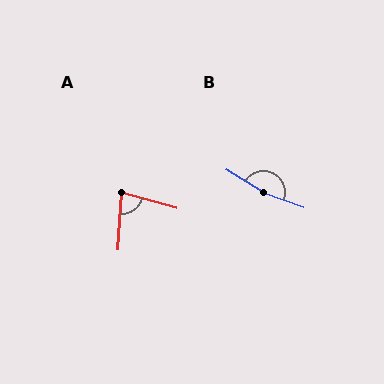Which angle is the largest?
B, at approximately 168 degrees.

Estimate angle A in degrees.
Approximately 77 degrees.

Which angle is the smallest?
A, at approximately 77 degrees.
-- -- --
REQUEST —
Strip the images and reproduce the remaining records precisely.

PROBLEM SOLUTION —
Which angle is the largest?
B, at approximately 168 degrees.

Estimate angle A in degrees.
Approximately 77 degrees.

Which angle is the smallest?
A, at approximately 77 degrees.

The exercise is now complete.